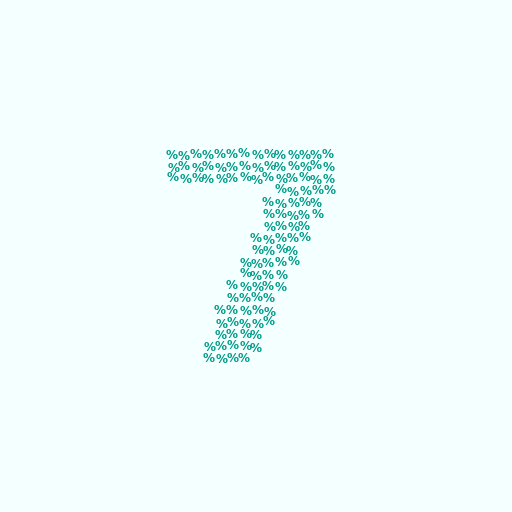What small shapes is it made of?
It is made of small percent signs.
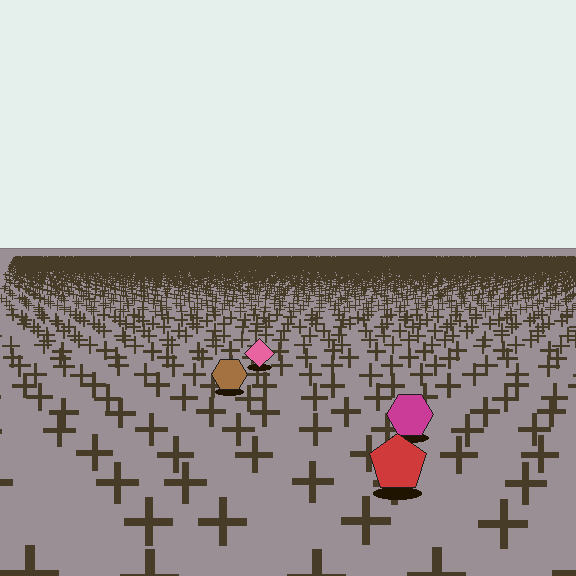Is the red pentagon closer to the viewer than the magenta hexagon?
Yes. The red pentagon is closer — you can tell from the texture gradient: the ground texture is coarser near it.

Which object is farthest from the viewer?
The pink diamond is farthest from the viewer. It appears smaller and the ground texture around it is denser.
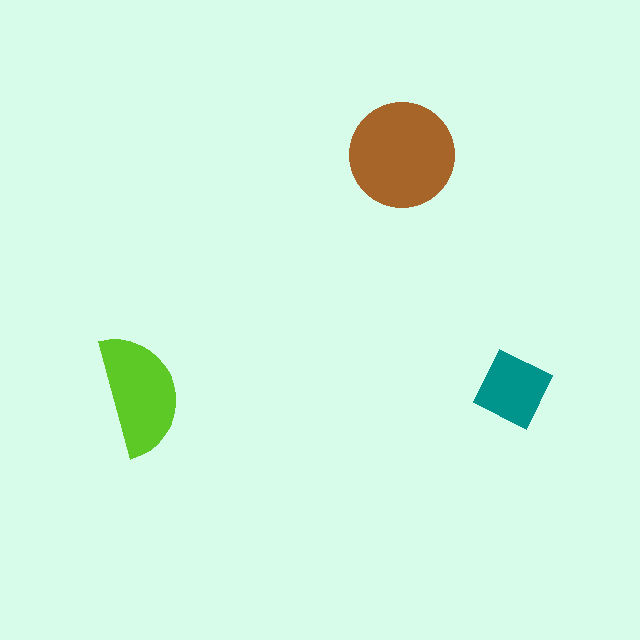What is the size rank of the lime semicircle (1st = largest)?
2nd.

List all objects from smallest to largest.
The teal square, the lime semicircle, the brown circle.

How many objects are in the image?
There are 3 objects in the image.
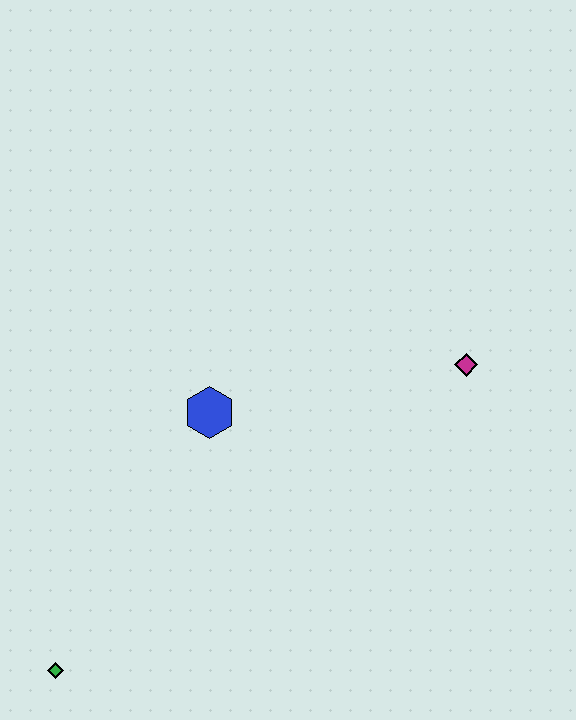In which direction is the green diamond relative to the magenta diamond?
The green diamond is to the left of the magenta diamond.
::::::::
What is expected:
Go to the line containing "In which direction", then write out word for word every line from there to the end of the listing. Keep both end lines and drop the pictures.

Answer to this problem:
In which direction is the green diamond relative to the magenta diamond?
The green diamond is to the left of the magenta diamond.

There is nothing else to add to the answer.